Your task – Keep the wording of each record exactly the same when you repeat it, and leave out pictures.

Listed records –
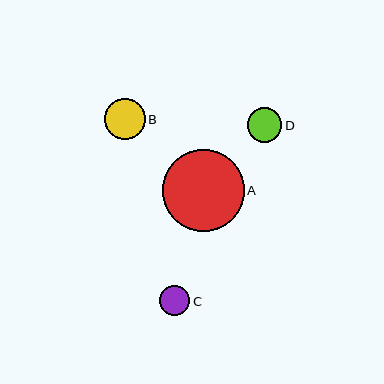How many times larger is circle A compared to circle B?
Circle A is approximately 2.0 times the size of circle B.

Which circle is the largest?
Circle A is the largest with a size of approximately 82 pixels.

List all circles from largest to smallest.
From largest to smallest: A, B, D, C.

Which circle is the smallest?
Circle C is the smallest with a size of approximately 30 pixels.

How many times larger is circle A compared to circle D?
Circle A is approximately 2.4 times the size of circle D.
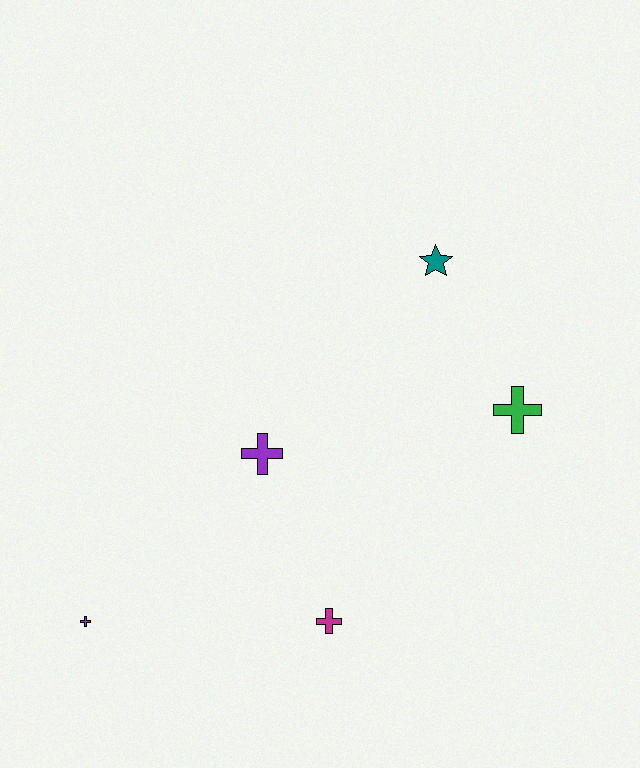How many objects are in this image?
There are 5 objects.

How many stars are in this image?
There is 1 star.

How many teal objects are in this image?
There is 1 teal object.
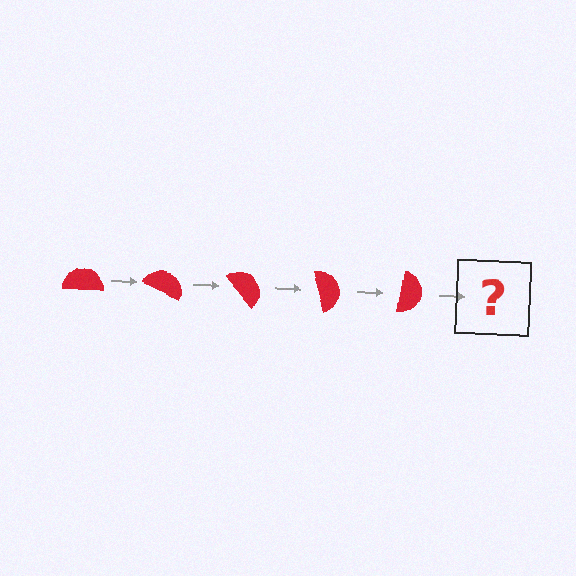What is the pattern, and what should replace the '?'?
The pattern is that the semicircle rotates 25 degrees clockwise each step. The '?' should be a red semicircle rotated 125 degrees clockwise.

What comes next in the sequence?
The next element should be a red semicircle rotated 125 degrees clockwise.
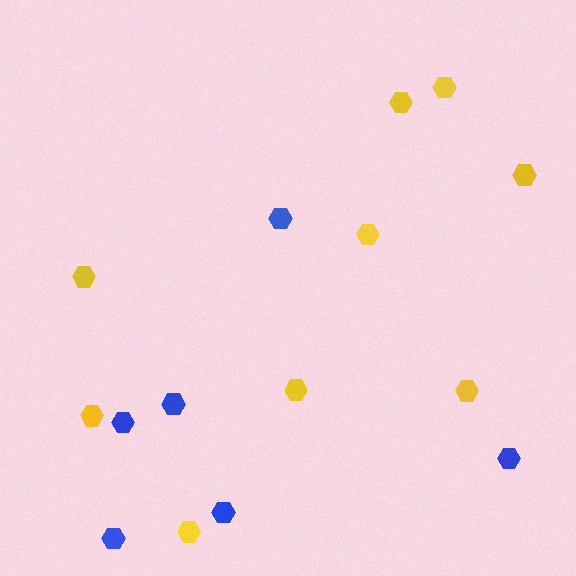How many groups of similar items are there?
There are 2 groups: one group of blue hexagons (6) and one group of yellow hexagons (9).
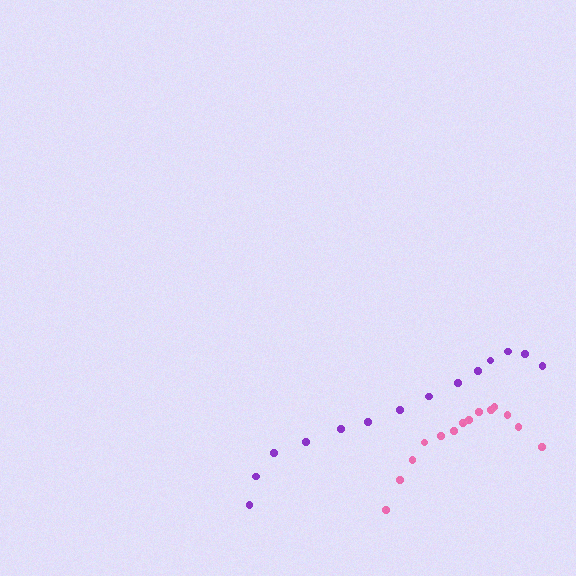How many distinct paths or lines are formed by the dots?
There are 2 distinct paths.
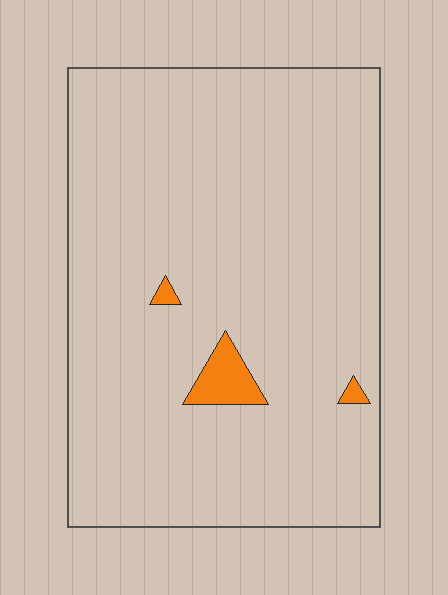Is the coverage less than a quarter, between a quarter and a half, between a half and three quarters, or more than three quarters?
Less than a quarter.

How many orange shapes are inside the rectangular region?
3.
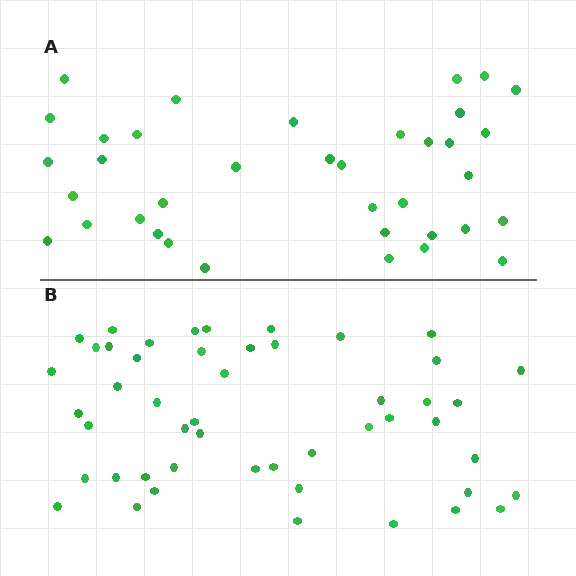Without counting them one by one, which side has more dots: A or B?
Region B (the bottom region) has more dots.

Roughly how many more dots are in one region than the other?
Region B has roughly 12 or so more dots than region A.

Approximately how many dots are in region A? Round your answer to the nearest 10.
About 40 dots. (The exact count is 37, which rounds to 40.)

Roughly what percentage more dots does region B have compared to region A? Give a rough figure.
About 30% more.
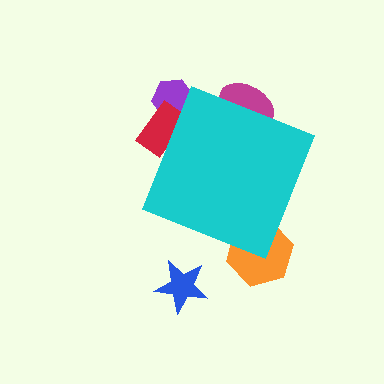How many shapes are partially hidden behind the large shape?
4 shapes are partially hidden.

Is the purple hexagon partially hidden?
Yes, the purple hexagon is partially hidden behind the cyan diamond.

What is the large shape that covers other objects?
A cyan diamond.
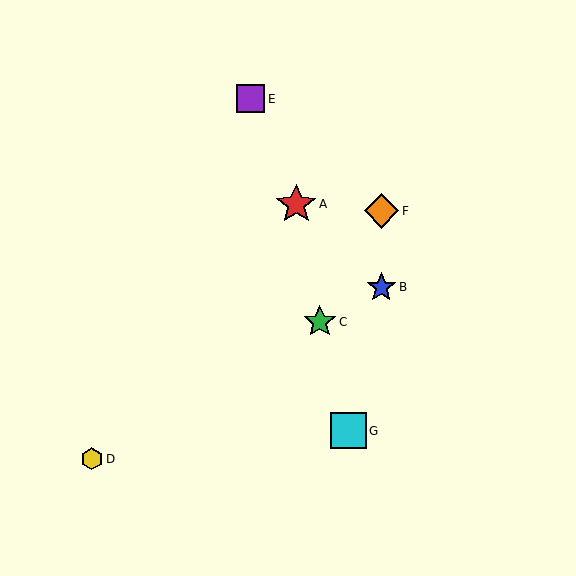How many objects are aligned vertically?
2 objects (B, F) are aligned vertically.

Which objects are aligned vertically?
Objects B, F are aligned vertically.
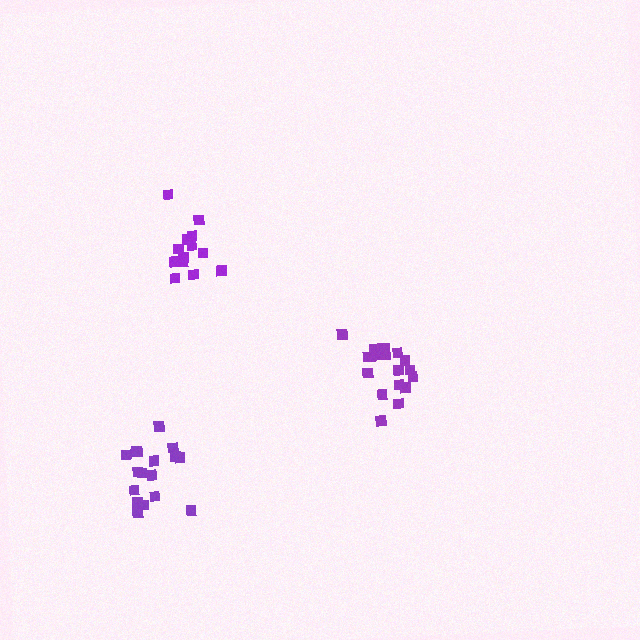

Answer to the exercise –
How many times larger is circle A compared to circle B?
Circle A is approximately 2.0 times the size of circle B.

Which circle is the largest?
Circle A is the largest with a size of approximately 82 pixels.

List all circles from largest to smallest.
From largest to smallest: A, B, D, C.

Which circle is the smallest?
Circle C is the smallest with a size of approximately 30 pixels.

How many times larger is circle A compared to circle D?
Circle A is approximately 2.4 times the size of circle D.
How many objects are in this image?
There are 5 objects.

How many stars are in this image?
There is 1 star.

How many teal objects are in this image?
There is 1 teal object.
What is the pattern, and what should replace the '?'?
The pattern is that the semicircle rotates 25 degrees clockwise each step. The '?' should be a red semicircle rotated 125 degrees clockwise.

What comes next in the sequence?
The next element should be a red semicircle rotated 125 degrees clockwise.
How many groups of similar items are there?
There are 2 groups: one group of blue hexagons (6) and one group of yellow hexagons (9).
How many distinct paths or lines are formed by the dots?
There are 2 distinct paths.
Is the coverage less than a quarter, between a quarter and a half, between a half and three quarters, or more than three quarters?
Less than a quarter.

How many orange shapes are inside the rectangular region?
3.
Without counting them one by one, which side has more dots: A or B?
Region B (the bottom region) has more dots.

Roughly how many more dots are in one region than the other?
Region B has roughly 12 or so more dots than region A.

Approximately how many dots are in region A? Round your answer to the nearest 10.
About 40 dots. (The exact count is 37, which rounds to 40.)

Roughly what percentage more dots does region B have compared to region A? Give a rough figure.
About 30% more.
How many shapes are partially hidden behind the large shape?
4 shapes are partially hidden.

Is the purple hexagon partially hidden?
Yes, the purple hexagon is partially hidden behind the cyan diamond.

What is the large shape that covers other objects?
A cyan diamond.
How many objects are aligned vertically?
2 objects (B, F) are aligned vertically.

Which objects are aligned vertically?
Objects B, F are aligned vertically.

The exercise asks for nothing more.